[Questions concerning simple figures]

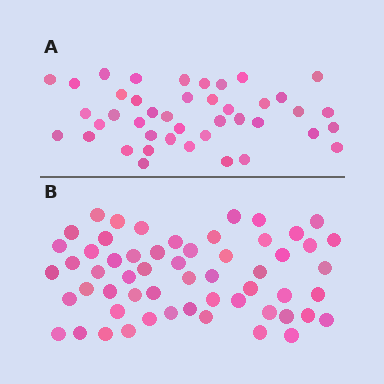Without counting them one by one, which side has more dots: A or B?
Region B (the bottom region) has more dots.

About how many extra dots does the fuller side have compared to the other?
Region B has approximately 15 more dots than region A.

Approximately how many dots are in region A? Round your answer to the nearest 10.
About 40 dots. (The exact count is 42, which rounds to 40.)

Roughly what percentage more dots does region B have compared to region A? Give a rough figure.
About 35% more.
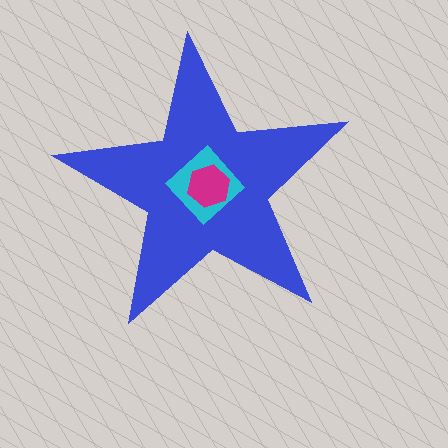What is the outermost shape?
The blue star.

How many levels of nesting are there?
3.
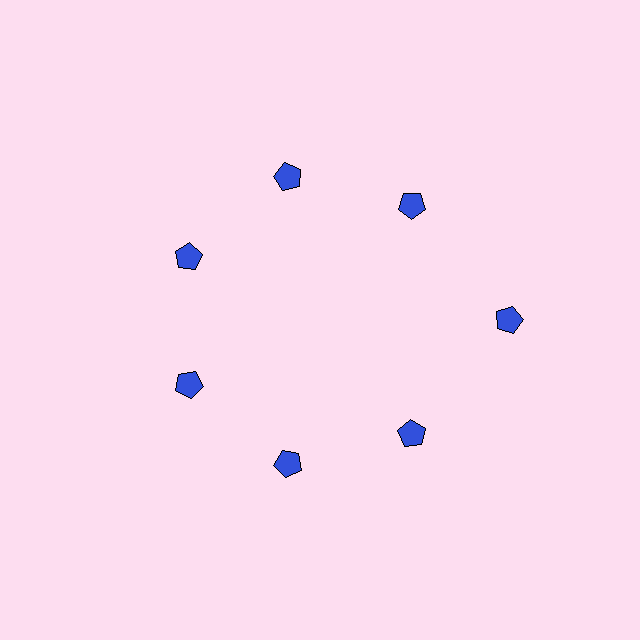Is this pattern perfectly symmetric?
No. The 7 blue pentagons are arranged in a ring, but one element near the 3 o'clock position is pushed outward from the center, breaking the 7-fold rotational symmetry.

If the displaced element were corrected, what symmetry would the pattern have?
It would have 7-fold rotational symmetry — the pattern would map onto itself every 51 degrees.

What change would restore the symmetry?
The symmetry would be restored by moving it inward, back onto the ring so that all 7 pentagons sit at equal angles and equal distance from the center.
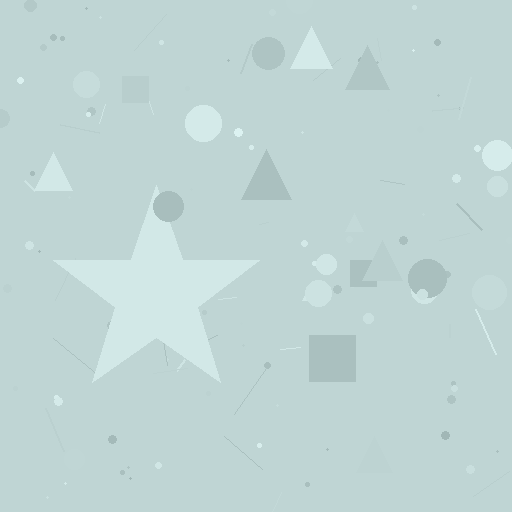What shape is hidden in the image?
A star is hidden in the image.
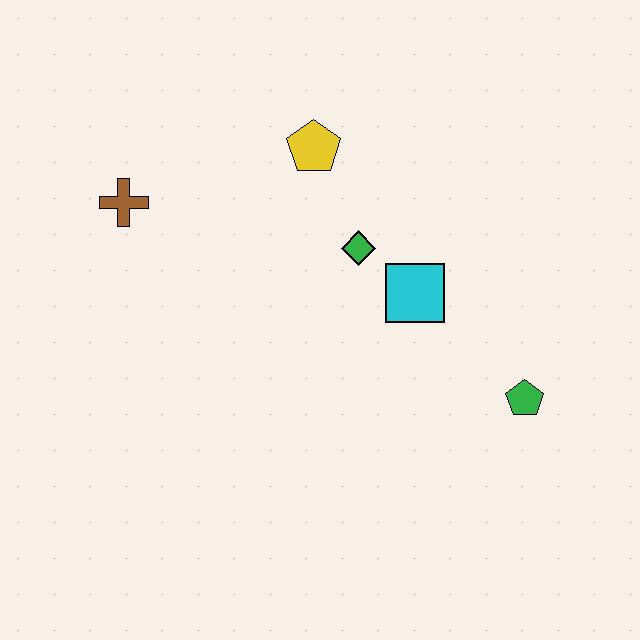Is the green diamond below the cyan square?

GOAL – Output the lines above in full and exactly as given, omitting any pictures.

ANSWER IN FULL –
Without counting them one by one, which side has more dots: A or B?
Region B (the bottom region) has more dots.

About how many extra dots does the fuller side have compared to the other?
Region B has approximately 15 more dots than region A.

Approximately how many dots are in region A? Round your answer to the nearest 10.
About 40 dots. (The exact count is 42, which rounds to 40.)

Roughly what percentage more dots does region B have compared to region A? Give a rough figure.
About 35% more.
What is the outermost shape?
The blue star.

How many levels of nesting are there?
3.
Is this pattern perfectly symmetric?
No. The 7 blue pentagons are arranged in a ring, but one element near the 3 o'clock position is pushed outward from the center, breaking the 7-fold rotational symmetry.

If the displaced element were corrected, what symmetry would the pattern have?
It would have 7-fold rotational symmetry — the pattern would map onto itself every 51 degrees.

What change would restore the symmetry?
The symmetry would be restored by moving it inward, back onto the ring so that all 7 pentagons sit at equal angles and equal distance from the center.
What shape is hidden in the image?
A star is hidden in the image.
Is the green diamond below the cyan square?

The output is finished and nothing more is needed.